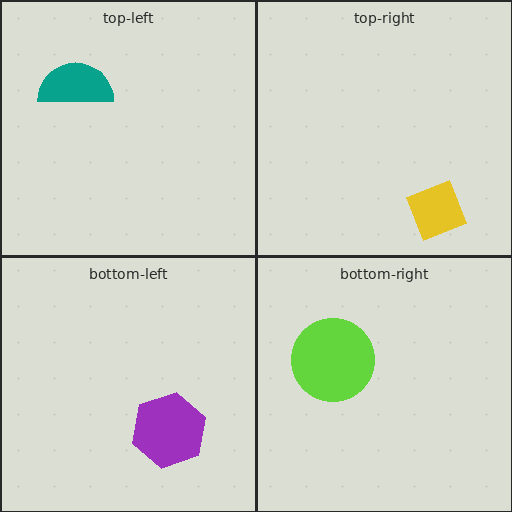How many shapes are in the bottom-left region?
1.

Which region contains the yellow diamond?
The top-right region.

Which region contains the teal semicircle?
The top-left region.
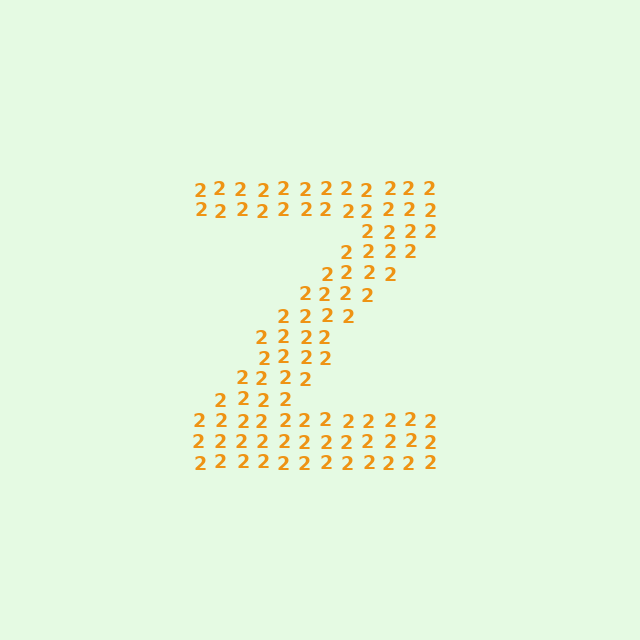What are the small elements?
The small elements are digit 2's.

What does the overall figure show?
The overall figure shows the letter Z.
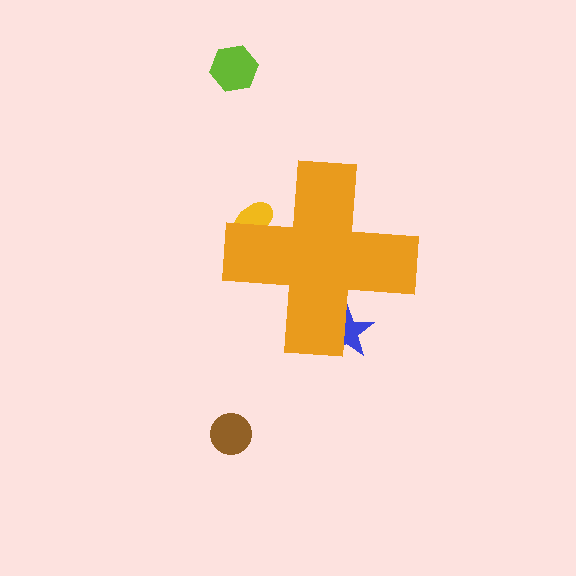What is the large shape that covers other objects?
An orange cross.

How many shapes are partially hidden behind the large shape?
2 shapes are partially hidden.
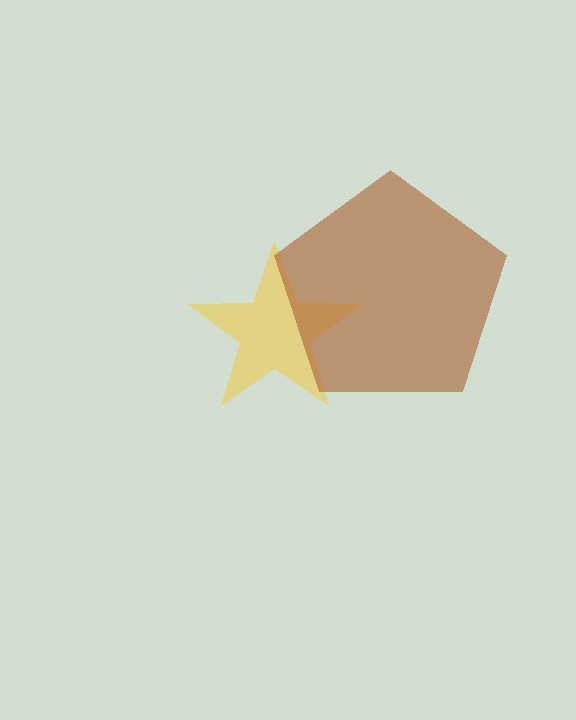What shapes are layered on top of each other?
The layered shapes are: a yellow star, a brown pentagon.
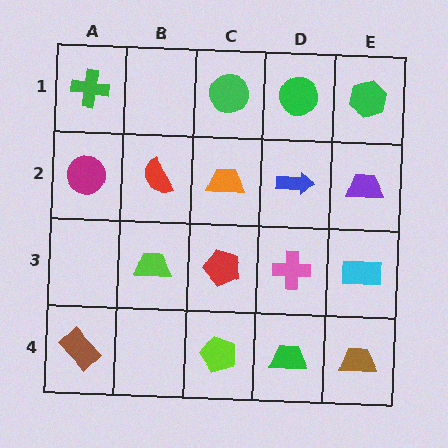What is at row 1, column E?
A green hexagon.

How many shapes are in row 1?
4 shapes.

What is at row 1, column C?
A green circle.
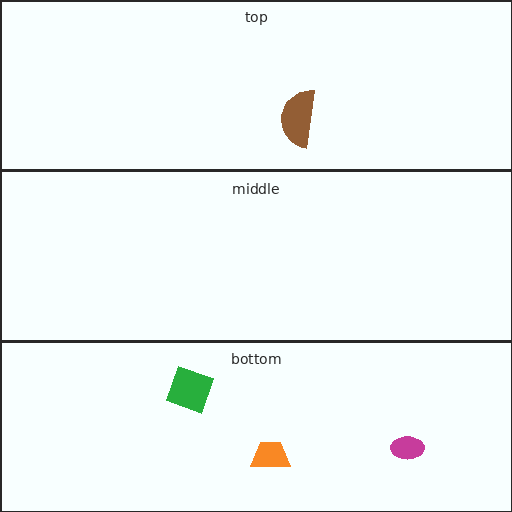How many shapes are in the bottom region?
3.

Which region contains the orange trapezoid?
The bottom region.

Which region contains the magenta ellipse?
The bottom region.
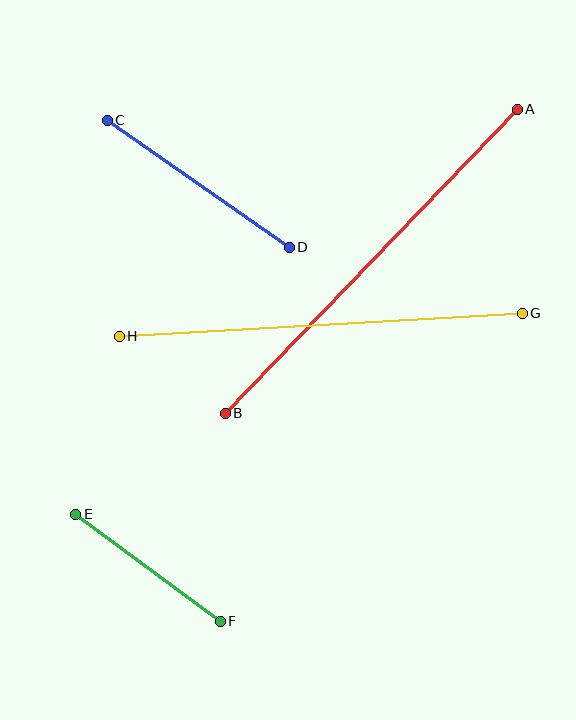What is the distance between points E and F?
The distance is approximately 180 pixels.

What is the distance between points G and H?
The distance is approximately 404 pixels.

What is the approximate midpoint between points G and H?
The midpoint is at approximately (321, 325) pixels.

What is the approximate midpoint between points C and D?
The midpoint is at approximately (198, 184) pixels.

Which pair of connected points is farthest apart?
Points A and B are farthest apart.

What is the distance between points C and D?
The distance is approximately 221 pixels.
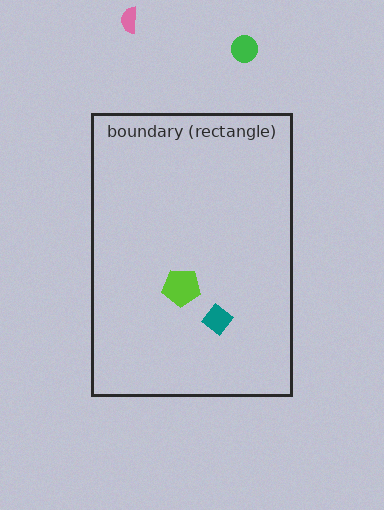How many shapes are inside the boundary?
2 inside, 2 outside.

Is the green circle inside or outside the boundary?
Outside.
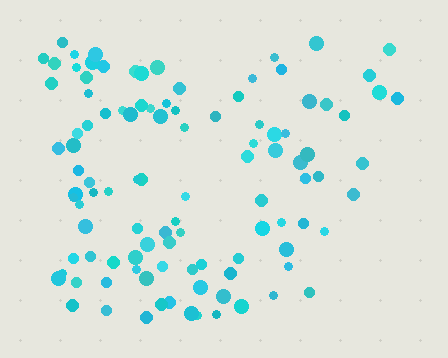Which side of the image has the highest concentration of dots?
The left.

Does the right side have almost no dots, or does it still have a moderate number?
Still a moderate number, just noticeably fewer than the left.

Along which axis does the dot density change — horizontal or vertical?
Horizontal.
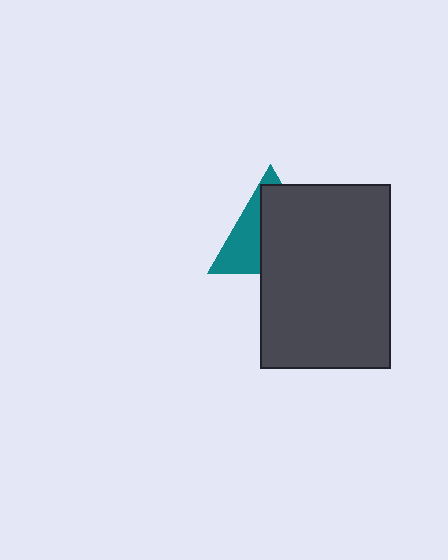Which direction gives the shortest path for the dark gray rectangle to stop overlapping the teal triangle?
Moving right gives the shortest separation.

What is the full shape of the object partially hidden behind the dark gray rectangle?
The partially hidden object is a teal triangle.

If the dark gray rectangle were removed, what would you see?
You would see the complete teal triangle.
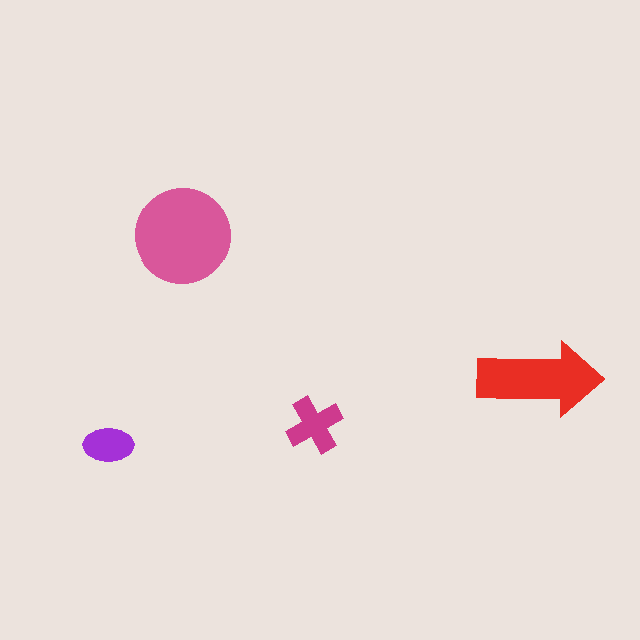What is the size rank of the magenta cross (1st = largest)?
3rd.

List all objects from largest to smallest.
The pink circle, the red arrow, the magenta cross, the purple ellipse.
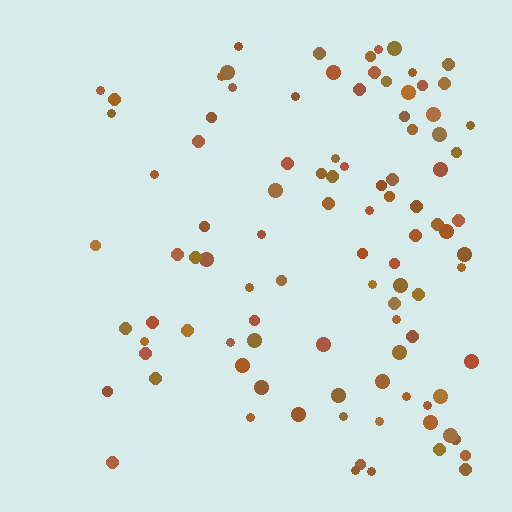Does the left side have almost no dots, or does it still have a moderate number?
Still a moderate number, just noticeably fewer than the right.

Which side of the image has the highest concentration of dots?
The right.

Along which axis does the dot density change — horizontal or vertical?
Horizontal.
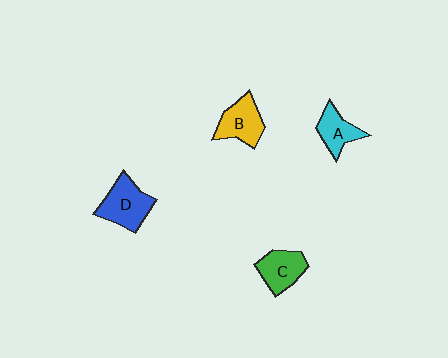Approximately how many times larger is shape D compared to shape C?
Approximately 1.2 times.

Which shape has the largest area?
Shape D (blue).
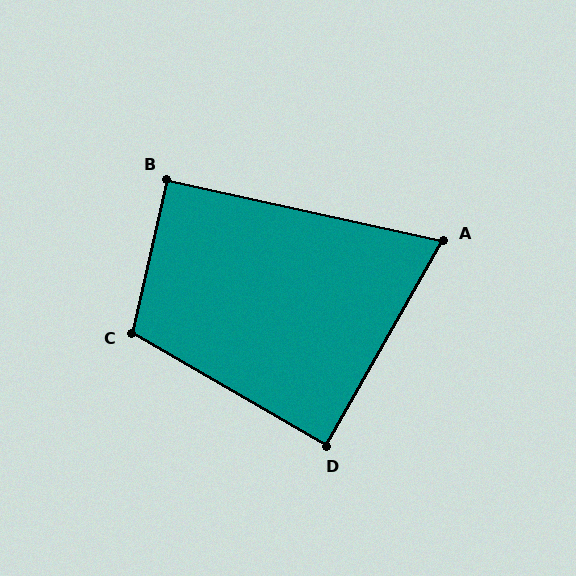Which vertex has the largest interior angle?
C, at approximately 107 degrees.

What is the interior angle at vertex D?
Approximately 90 degrees (a right angle).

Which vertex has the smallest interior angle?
A, at approximately 73 degrees.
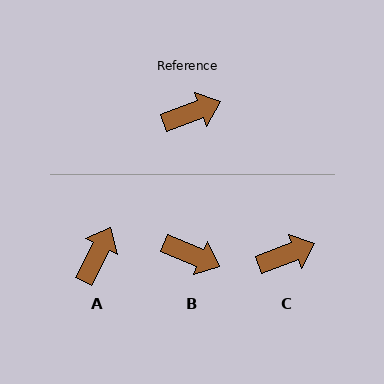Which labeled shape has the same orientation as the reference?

WHAT YOU HAVE TO DO | Pictures don't belong in the copy. Restate all the entries exactly.

SOLUTION |
How many shapes are in the bottom-left region?
1.

Which region contains the yellow diamond?
The top-right region.

Which region contains the teal semicircle?
The top-left region.
What are the small elements?
The small elements are digit 2's.

What does the overall figure show?
The overall figure shows the letter Z.
What is the large shape that covers other objects?
An orange cross.

How many shapes are partially hidden behind the large shape?
2 shapes are partially hidden.
What shapes are layered on top of each other?
The layered shapes are: a yellow star, a brown pentagon.
What is at row 1, column E?
A green hexagon.

How many shapes are in row 1?
4 shapes.

What is at row 1, column C?
A green circle.
How many shapes are in the bottom region?
3.

Which region contains the orange trapezoid?
The bottom region.

Which region contains the magenta ellipse?
The bottom region.
What is the distance between points E and F?
The distance is approximately 180 pixels.

What is the distance between points G and H?
The distance is approximately 404 pixels.

What is the approximate midpoint between points G and H?
The midpoint is at approximately (321, 325) pixels.

What is the approximate midpoint between points C and D?
The midpoint is at approximately (198, 184) pixels.

Which pair of connected points is farthest apart?
Points A and B are farthest apart.

What is the distance between points C and D?
The distance is approximately 221 pixels.
How many shapes are inside the boundary?
2 inside, 2 outside.

Is the green circle inside or outside the boundary?
Outside.
Which side of the image has the highest concentration of dots?
The left.

Does the right side have almost no dots, or does it still have a moderate number?
Still a moderate number, just noticeably fewer than the left.

Along which axis does the dot density change — horizontal or vertical?
Horizontal.
Which direction gives the shortest path for the dark gray rectangle to stop overlapping the teal triangle?
Moving right gives the shortest separation.

What is the full shape of the object partially hidden behind the dark gray rectangle?
The partially hidden object is a teal triangle.

If the dark gray rectangle were removed, what would you see?
You would see the complete teal triangle.
What is the size rank of the magenta cross (1st = largest)?
3rd.

List all objects from largest to smallest.
The pink circle, the red arrow, the magenta cross, the purple ellipse.
Does the left side have almost no dots, or does it still have a moderate number?
Still a moderate number, just noticeably fewer than the right.

Which side of the image has the highest concentration of dots?
The right.

Along which axis does the dot density change — horizontal or vertical?
Horizontal.
Approximately how many times larger is shape D compared to shape C?
Approximately 1.2 times.

Which shape has the largest area?
Shape D (blue).
Which vertex has the largest interior angle?
C, at approximately 107 degrees.

What is the interior angle at vertex D?
Approximately 90 degrees (a right angle).

Which vertex has the smallest interior angle?
A, at approximately 73 degrees.
Which labeled shape has the same orientation as the reference?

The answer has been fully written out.